Leaving out the pictures, transcribe all of the records faithfully.

======

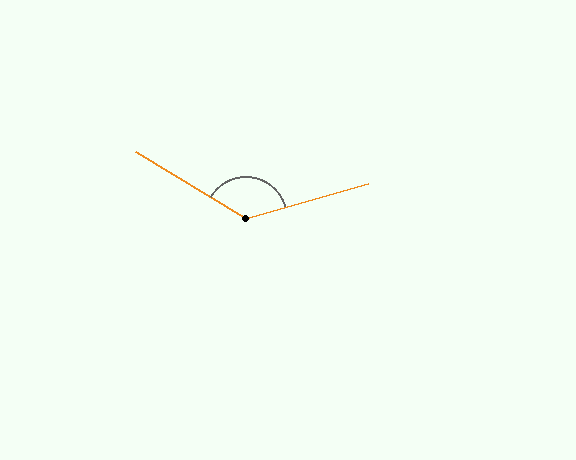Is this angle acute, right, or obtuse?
It is obtuse.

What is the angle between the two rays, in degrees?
Approximately 133 degrees.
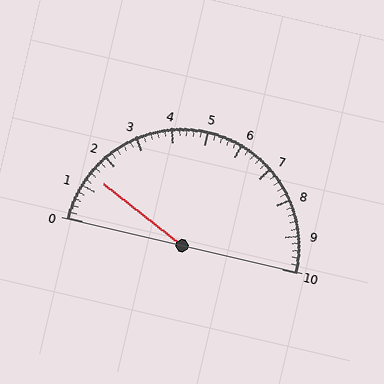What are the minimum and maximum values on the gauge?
The gauge ranges from 0 to 10.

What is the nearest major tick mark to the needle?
The nearest major tick mark is 1.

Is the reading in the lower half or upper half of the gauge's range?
The reading is in the lower half of the range (0 to 10).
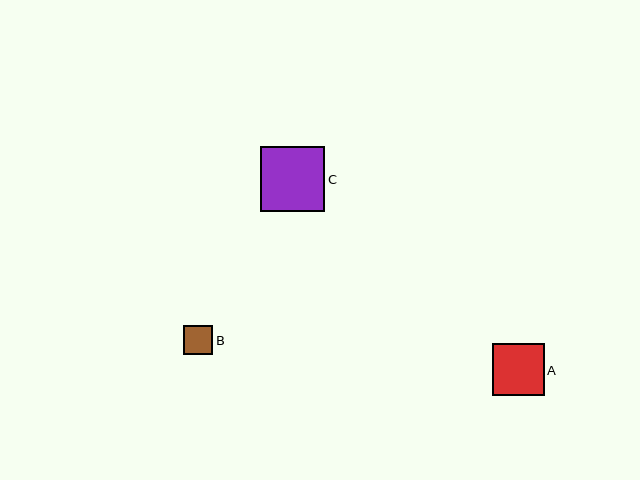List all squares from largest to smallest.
From largest to smallest: C, A, B.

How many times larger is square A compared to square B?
Square A is approximately 1.8 times the size of square B.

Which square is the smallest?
Square B is the smallest with a size of approximately 29 pixels.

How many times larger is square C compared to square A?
Square C is approximately 1.3 times the size of square A.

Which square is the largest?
Square C is the largest with a size of approximately 65 pixels.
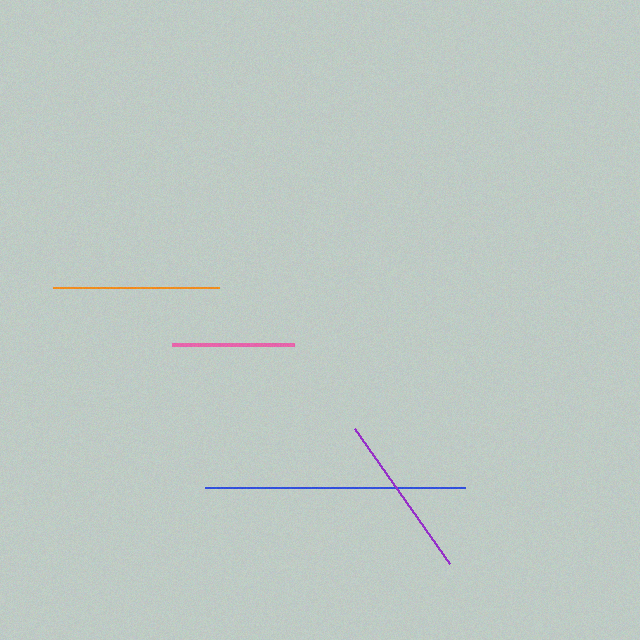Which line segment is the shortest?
The pink line is the shortest at approximately 122 pixels.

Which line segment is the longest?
The blue line is the longest at approximately 260 pixels.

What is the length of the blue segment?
The blue segment is approximately 260 pixels long.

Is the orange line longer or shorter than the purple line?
The orange and purple lines are approximately the same length (about 167 and 165 pixels).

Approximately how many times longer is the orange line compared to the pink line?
The orange line is approximately 1.4 times the length of the pink line.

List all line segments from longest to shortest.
From longest to shortest: blue, orange and purple (about equal), pink.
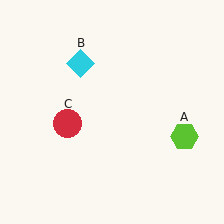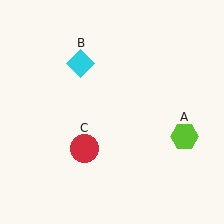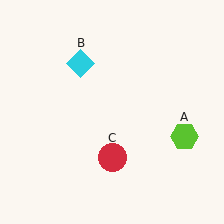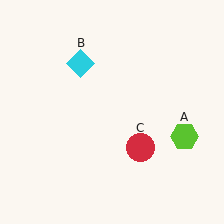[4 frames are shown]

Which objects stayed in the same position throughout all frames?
Lime hexagon (object A) and cyan diamond (object B) remained stationary.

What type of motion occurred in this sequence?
The red circle (object C) rotated counterclockwise around the center of the scene.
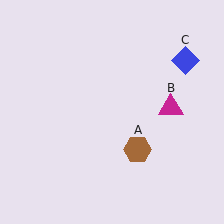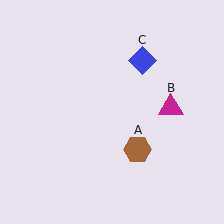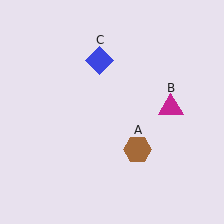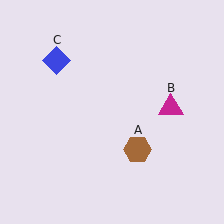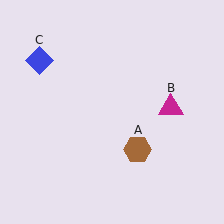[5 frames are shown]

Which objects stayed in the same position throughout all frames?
Brown hexagon (object A) and magenta triangle (object B) remained stationary.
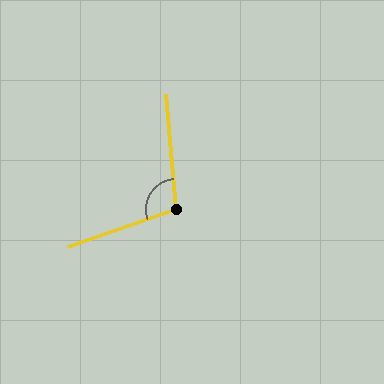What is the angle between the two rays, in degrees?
Approximately 104 degrees.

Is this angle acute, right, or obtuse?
It is obtuse.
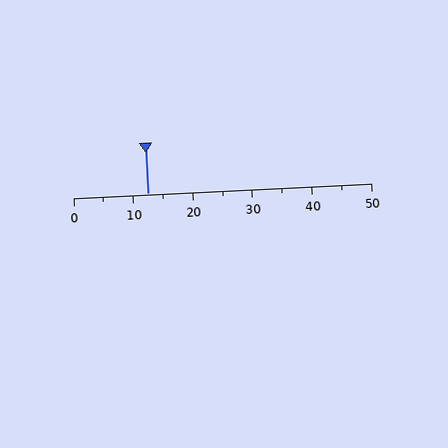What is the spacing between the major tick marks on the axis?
The major ticks are spaced 10 apart.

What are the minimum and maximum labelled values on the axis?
The axis runs from 0 to 50.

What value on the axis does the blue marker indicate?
The marker indicates approximately 12.5.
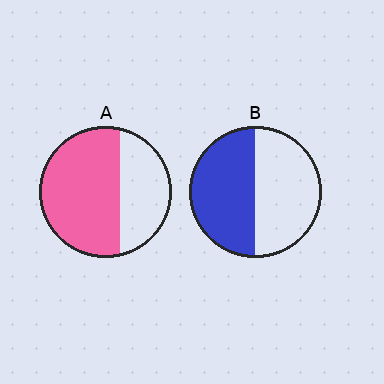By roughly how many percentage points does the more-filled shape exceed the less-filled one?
By roughly 15 percentage points (A over B).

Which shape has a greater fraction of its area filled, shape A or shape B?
Shape A.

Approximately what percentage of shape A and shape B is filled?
A is approximately 65% and B is approximately 50%.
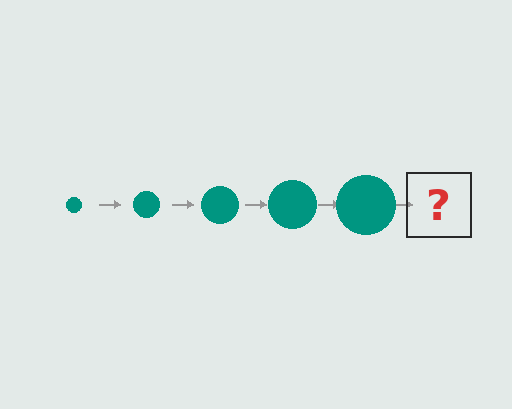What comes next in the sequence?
The next element should be a teal circle, larger than the previous one.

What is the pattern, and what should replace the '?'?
The pattern is that the circle gets progressively larger each step. The '?' should be a teal circle, larger than the previous one.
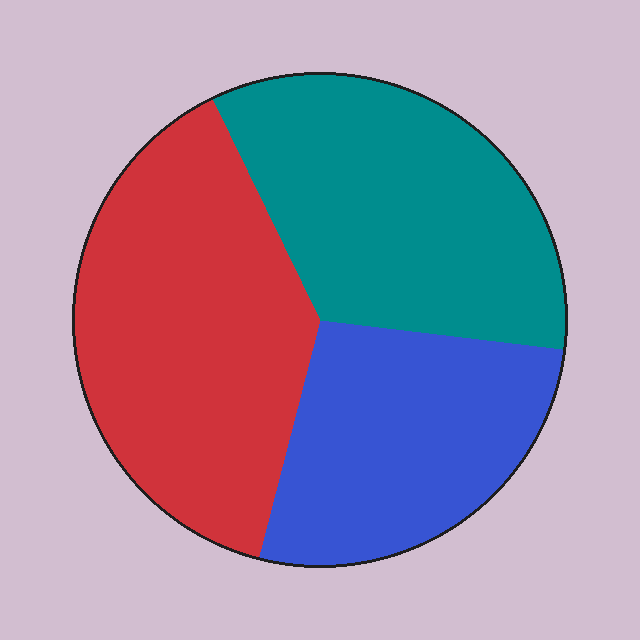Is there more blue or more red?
Red.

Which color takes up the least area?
Blue, at roughly 25%.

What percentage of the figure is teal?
Teal takes up between a quarter and a half of the figure.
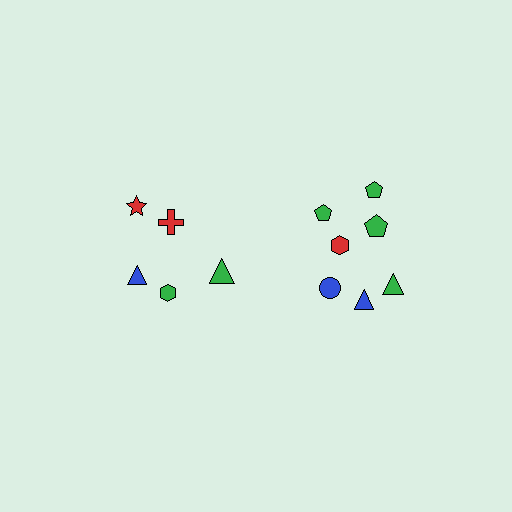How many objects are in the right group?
There are 7 objects.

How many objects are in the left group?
There are 5 objects.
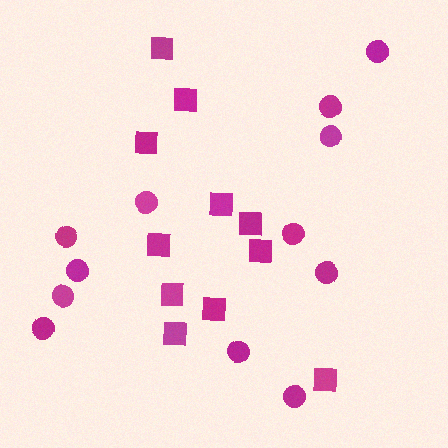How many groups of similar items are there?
There are 2 groups: one group of circles (12) and one group of squares (11).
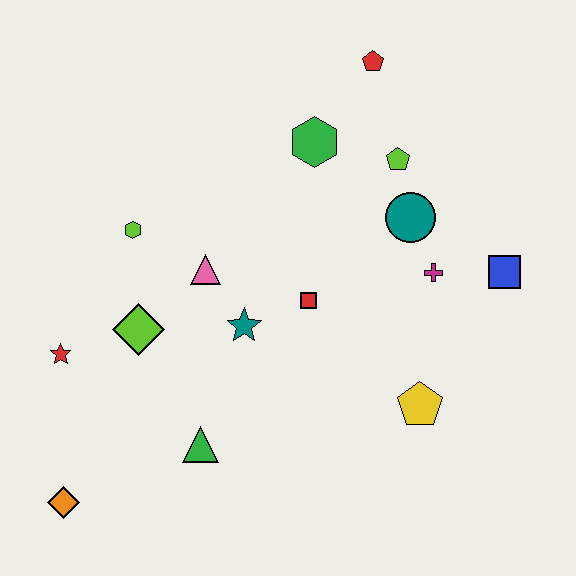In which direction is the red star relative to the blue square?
The red star is to the left of the blue square.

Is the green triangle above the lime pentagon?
No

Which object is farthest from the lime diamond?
The blue square is farthest from the lime diamond.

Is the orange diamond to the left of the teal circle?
Yes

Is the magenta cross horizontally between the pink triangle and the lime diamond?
No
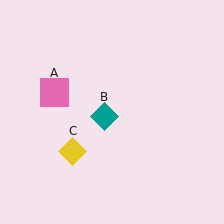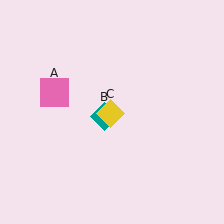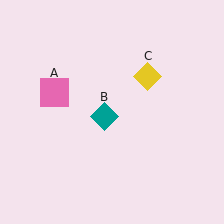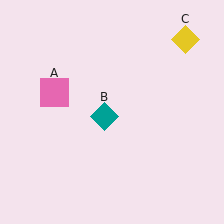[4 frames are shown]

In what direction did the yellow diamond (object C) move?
The yellow diamond (object C) moved up and to the right.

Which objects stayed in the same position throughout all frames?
Pink square (object A) and teal diamond (object B) remained stationary.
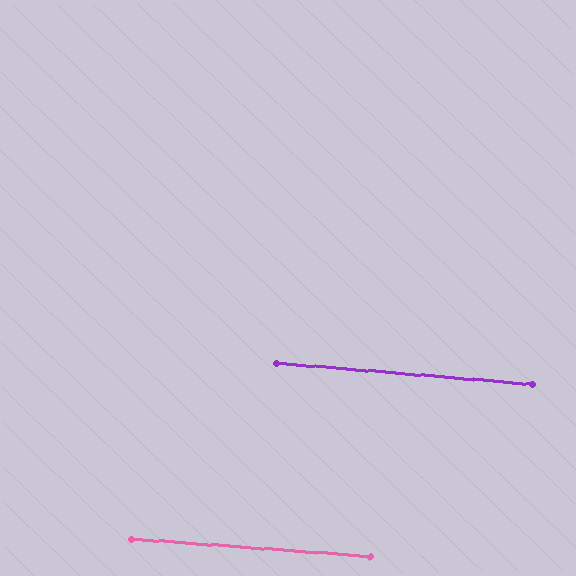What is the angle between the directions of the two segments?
Approximately 0 degrees.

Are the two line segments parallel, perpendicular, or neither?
Parallel — their directions differ by only 0.3°.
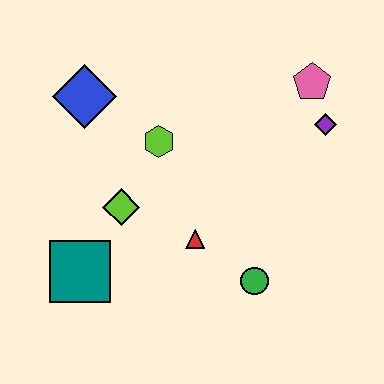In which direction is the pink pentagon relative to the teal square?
The pink pentagon is to the right of the teal square.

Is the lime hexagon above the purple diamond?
No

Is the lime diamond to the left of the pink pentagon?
Yes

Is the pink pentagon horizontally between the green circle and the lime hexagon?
No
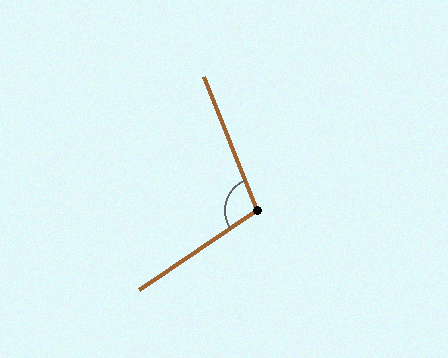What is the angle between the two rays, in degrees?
Approximately 102 degrees.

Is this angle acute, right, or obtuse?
It is obtuse.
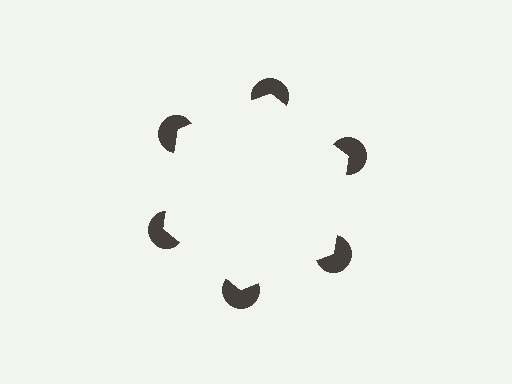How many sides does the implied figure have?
6 sides.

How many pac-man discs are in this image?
There are 6 — one at each vertex of the illusory hexagon.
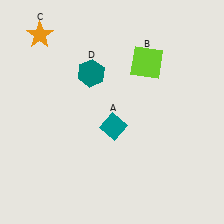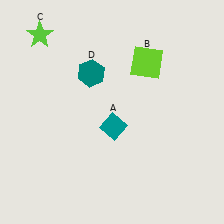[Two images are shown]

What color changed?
The star (C) changed from orange in Image 1 to lime in Image 2.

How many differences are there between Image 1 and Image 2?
There is 1 difference between the two images.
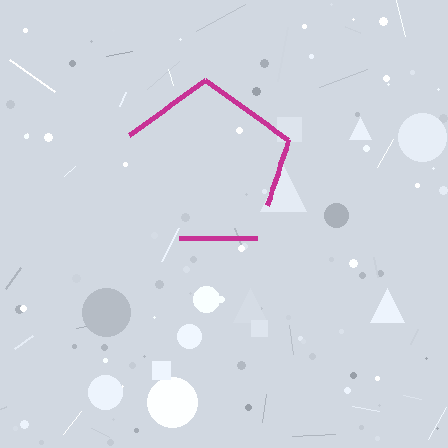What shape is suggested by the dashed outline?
The dashed outline suggests a pentagon.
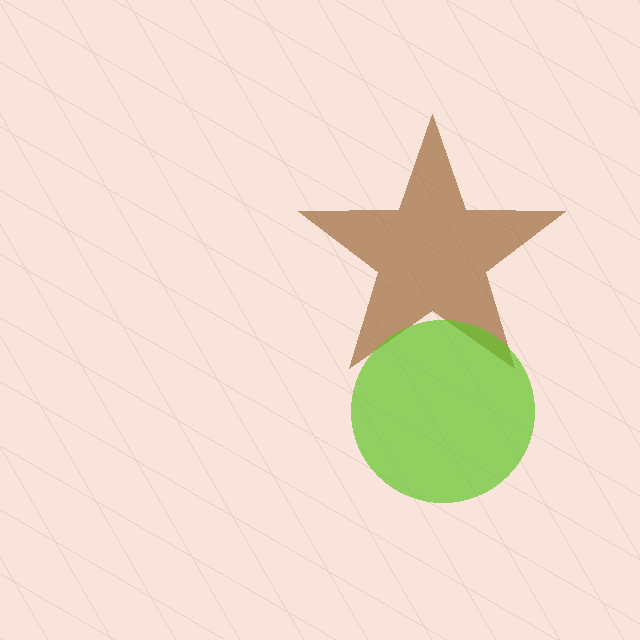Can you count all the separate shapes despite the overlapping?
Yes, there are 2 separate shapes.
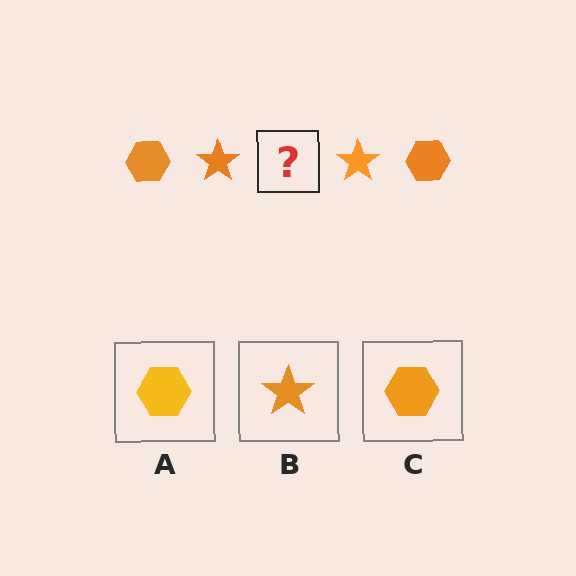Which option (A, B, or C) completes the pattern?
C.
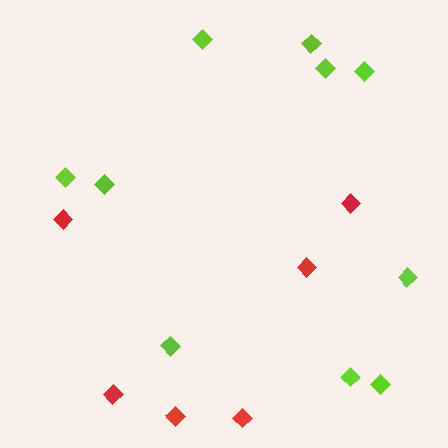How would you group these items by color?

======

-- Complete answer --
Is this angle acute, right, or obtuse?
It is obtuse.

What is the angle between the two rays, in degrees?
Approximately 133 degrees.
What are the minimum and maximum values on the gauge?
The gauge ranges from 0 to 10.

What is the nearest major tick mark to the needle?
The nearest major tick mark is 1.

Is the reading in the lower half or upper half of the gauge's range?
The reading is in the lower half of the range (0 to 10).
List all squares from largest to smallest.
From largest to smallest: C, A, B.

How many times larger is square A compared to square B?
Square A is approximately 1.8 times the size of square B.

Which square is the smallest?
Square B is the smallest with a size of approximately 29 pixels.

How many times larger is square C compared to square A?
Square C is approximately 1.3 times the size of square A.

Which square is the largest?
Square C is the largest with a size of approximately 65 pixels.
Which line segment is the shortest?
The pink line is the shortest at approximately 122 pixels.

Which line segment is the longest?
The blue line is the longest at approximately 260 pixels.

What is the length of the blue segment?
The blue segment is approximately 260 pixels long.

Is the orange line longer or shorter than the purple line?
The orange and purple lines are approximately the same length (about 167 and 165 pixels).

Approximately how many times longer is the orange line compared to the pink line?
The orange line is approximately 1.4 times the length of the pink line.

List all line segments from longest to shortest.
From longest to shortest: blue, orange and purple (about equal), pink.
[4 frames are shown]

Which objects stayed in the same position throughout all frames?
Lime hexagon (object A) and cyan diamond (object B) remained stationary.

What type of motion occurred in this sequence?
The red circle (object C) rotated counterclockwise around the center of the scene.
[5 frames are shown]

Which objects stayed in the same position throughout all frames?
Brown hexagon (object A) and magenta triangle (object B) remained stationary.
What is the angle between the two rays, in degrees?
Approximately 104 degrees.

Is this angle acute, right, or obtuse?
It is obtuse.
What is the spacing between the major tick marks on the axis?
The major ticks are spaced 10 apart.

What are the minimum and maximum labelled values on the axis?
The axis runs from 0 to 50.

What value on the axis does the blue marker indicate?
The marker indicates approximately 12.5.
By roughly how many percentage points does the more-filled shape exceed the less-filled one?
By roughly 15 percentage points (A over B).

Which shape has a greater fraction of its area filled, shape A or shape B?
Shape A.

Approximately what percentage of shape A and shape B is filled?
A is approximately 65% and B is approximately 50%.
What comes next in the sequence?
The next element should be a teal circle, larger than the previous one.

What is the pattern, and what should replace the '?'?
The pattern is that the circle gets progressively larger each step. The '?' should be a teal circle, larger than the previous one.
Is there more blue or more red?
Red.

Which color takes up the least area?
Blue, at roughly 25%.

What percentage of the figure is teal?
Teal takes up between a quarter and a half of the figure.
How many objects are in the right group?
There are 7 objects.

How many objects are in the left group?
There are 5 objects.
How many groups of similar items are there?
There are 2 groups: one group of circles (12) and one group of squares (11).
In which direction is the red star relative to the blue square?
The red star is to the left of the blue square.

Is the green triangle above the lime pentagon?
No

Which object is farthest from the lime diamond?
The blue square is farthest from the lime diamond.

Is the orange diamond to the left of the teal circle?
Yes

Is the magenta cross horizontally between the pink triangle and the lime diamond?
No
[4 frames are shown]

In what direction did the yellow diamond (object C) move?
The yellow diamond (object C) moved up and to the right.

Which objects stayed in the same position throughout all frames?
Pink square (object A) and teal diamond (object B) remained stationary.
What is the angle between the directions of the two segments?
Approximately 0 degrees.

Are the two line segments parallel, perpendicular, or neither?
Parallel — their directions differ by only 0.3°.
In which direction is the pink pentagon relative to the teal square?
The pink pentagon is to the right of the teal square.

Is the lime hexagon above the purple diamond?
No

Is the lime diamond to the left of the pink pentagon?
Yes

Is the pink pentagon horizontally between the green circle and the lime hexagon?
No
What is the angle between the two rays, in degrees?
Approximately 102 degrees.

Is this angle acute, right, or obtuse?
It is obtuse.
How many sides does the implied figure have?
6 sides.

How many pac-man discs are in this image?
There are 6 — one at each vertex of the illusory hexagon.
[Two images are shown]

What color changed?
The star (C) changed from orange in Image 1 to lime in Image 2.

How many differences are there between Image 1 and Image 2?
There is 1 difference between the two images.
What shape is suggested by the dashed outline?
The dashed outline suggests a pentagon.
Can you count all the separate shapes despite the overlapping?
Yes, there are 2 separate shapes.
Which option (A, B, or C) completes the pattern?
C.
How would you group these items by color?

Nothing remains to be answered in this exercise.